[START]
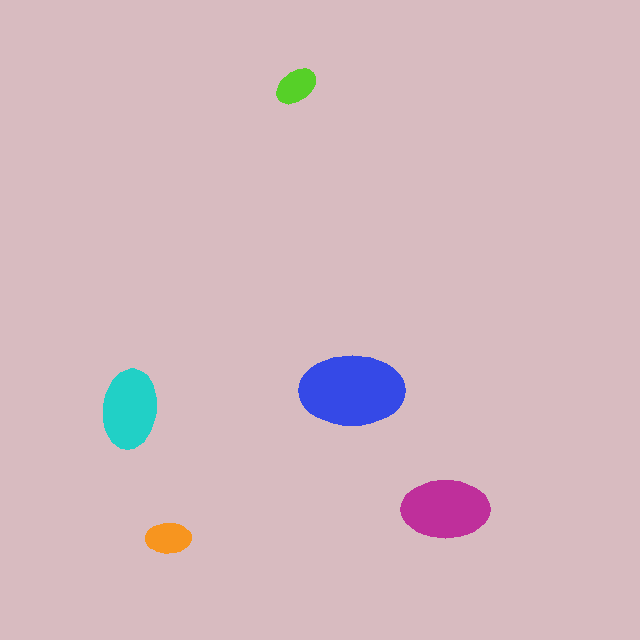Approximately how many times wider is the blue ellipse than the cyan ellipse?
About 2 times wider.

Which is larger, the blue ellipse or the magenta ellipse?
The blue one.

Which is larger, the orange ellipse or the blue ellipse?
The blue one.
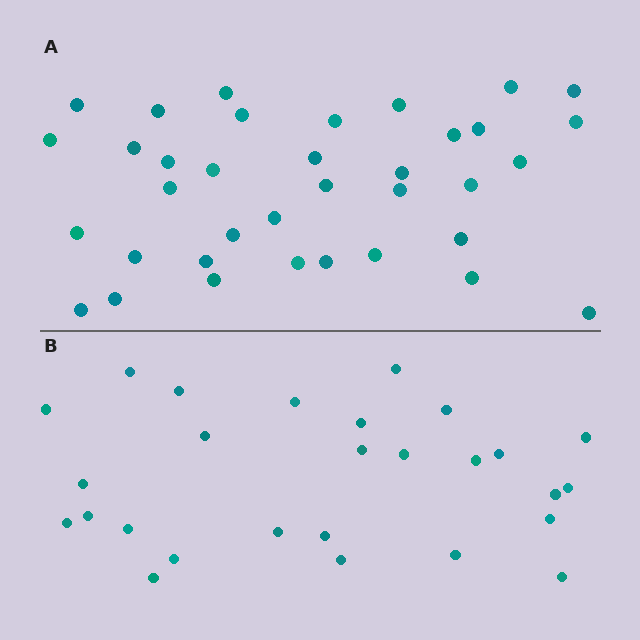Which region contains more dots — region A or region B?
Region A (the top region) has more dots.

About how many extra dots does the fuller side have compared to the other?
Region A has roughly 8 or so more dots than region B.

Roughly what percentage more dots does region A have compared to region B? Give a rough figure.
About 35% more.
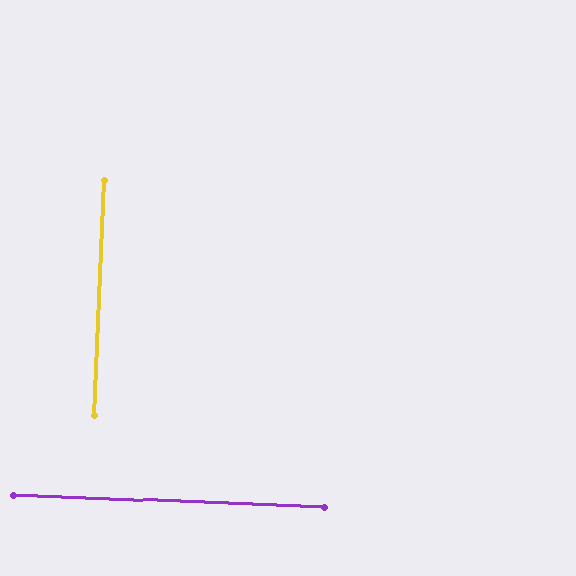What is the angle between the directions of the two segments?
Approximately 90 degrees.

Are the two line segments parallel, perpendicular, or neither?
Perpendicular — they meet at approximately 90°.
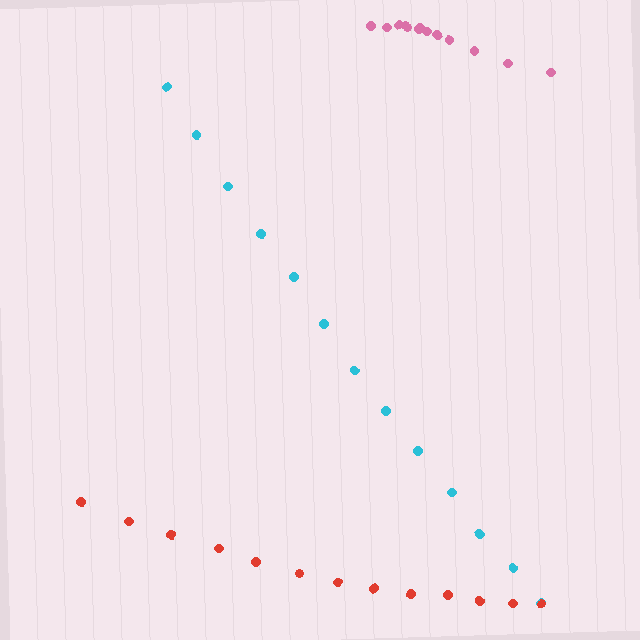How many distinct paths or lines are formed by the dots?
There are 3 distinct paths.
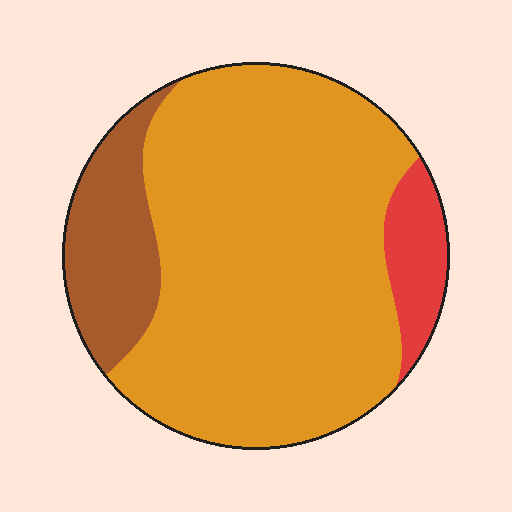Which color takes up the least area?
Red, at roughly 10%.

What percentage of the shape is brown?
Brown covers 16% of the shape.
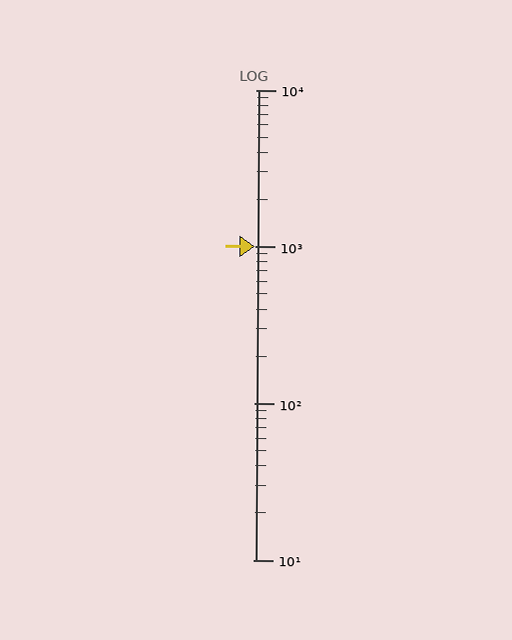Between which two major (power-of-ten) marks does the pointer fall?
The pointer is between 1000 and 10000.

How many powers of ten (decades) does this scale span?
The scale spans 3 decades, from 10 to 10000.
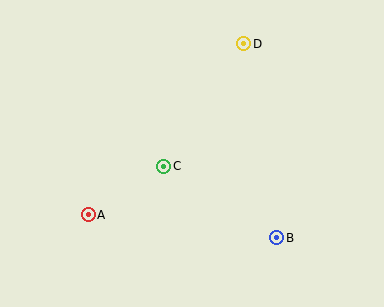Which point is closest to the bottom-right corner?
Point B is closest to the bottom-right corner.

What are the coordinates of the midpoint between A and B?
The midpoint between A and B is at (182, 226).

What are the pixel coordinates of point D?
Point D is at (244, 44).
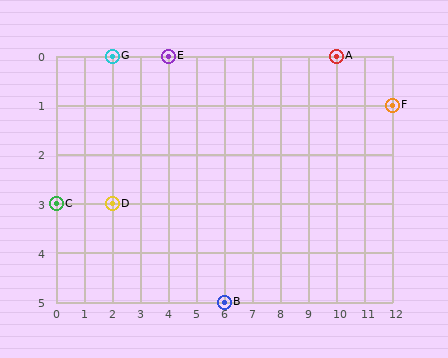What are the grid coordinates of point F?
Point F is at grid coordinates (12, 1).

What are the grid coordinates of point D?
Point D is at grid coordinates (2, 3).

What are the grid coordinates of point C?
Point C is at grid coordinates (0, 3).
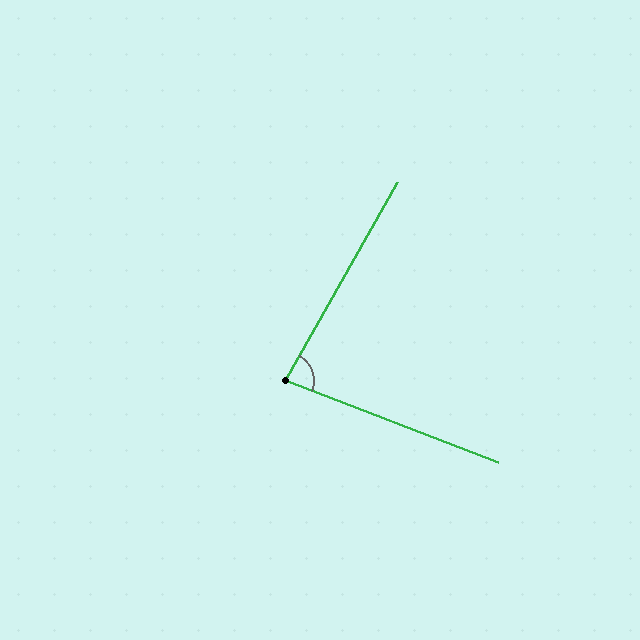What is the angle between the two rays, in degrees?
Approximately 81 degrees.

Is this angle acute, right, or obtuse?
It is acute.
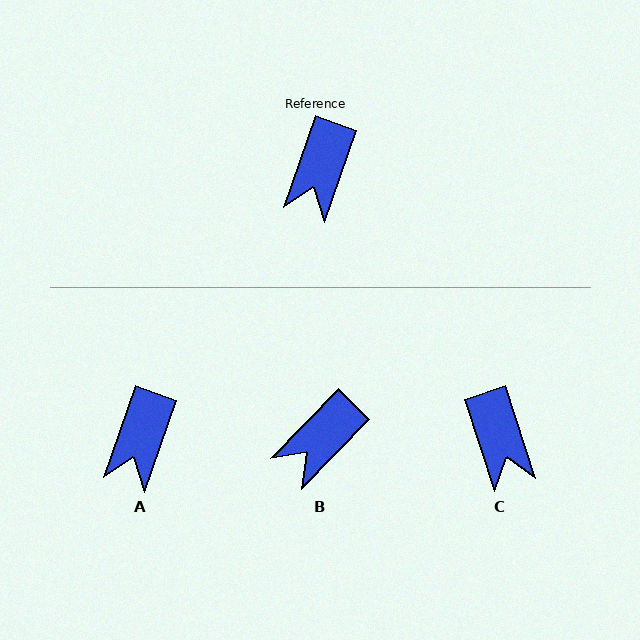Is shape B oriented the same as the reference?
No, it is off by about 25 degrees.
[END]
§ **Stated goal**: Can the entries above be repeated exactly, without their pictures?

§ **Final answer**:
Approximately how many times wider is the blue ellipse than the cyan ellipse?
About 2 times wider.

Which is larger, the blue ellipse or the magenta ellipse?
The blue one.

Which is larger, the orange ellipse or the blue ellipse?
The blue one.
Which region contains more dots — region A or region B?
Region A (the top region) has more dots.

About how many extra dots does the fuller side have compared to the other?
Region A has roughly 8 or so more dots than region B.

Roughly what percentage more dots does region A have compared to region B? Give a rough figure.
About 35% more.
What is the angle between the directions of the two segments?
Approximately 90 degrees.

Are the two line segments parallel, perpendicular, or neither?
Perpendicular — they meet at approximately 90°.
How many distinct paths or lines are formed by the dots?
There are 3 distinct paths.
Which color takes up the least area?
Red, at roughly 10%.

What percentage of the shape is brown?
Brown covers 16% of the shape.
Between which two major (power-of-ten) marks does the pointer fall?
The pointer is between 1000 and 10000.

How many powers of ten (decades) does this scale span?
The scale spans 3 decades, from 10 to 10000.
Which point is closest to the bottom-right corner?
Point B is closest to the bottom-right corner.

What are the coordinates of the midpoint between A and B?
The midpoint between A and B is at (182, 226).

What are the pixel coordinates of point D?
Point D is at (244, 44).
What are the grid coordinates of point F?
Point F is at grid coordinates (12, 1).

What are the grid coordinates of point D?
Point D is at grid coordinates (2, 3).

What are the grid coordinates of point C?
Point C is at grid coordinates (0, 3).
What is the angle between the two rays, in degrees?
Approximately 81 degrees.

Is this angle acute, right, or obtuse?
It is acute.
Is shape B oriented the same as the reference?
No, it is off by about 25 degrees.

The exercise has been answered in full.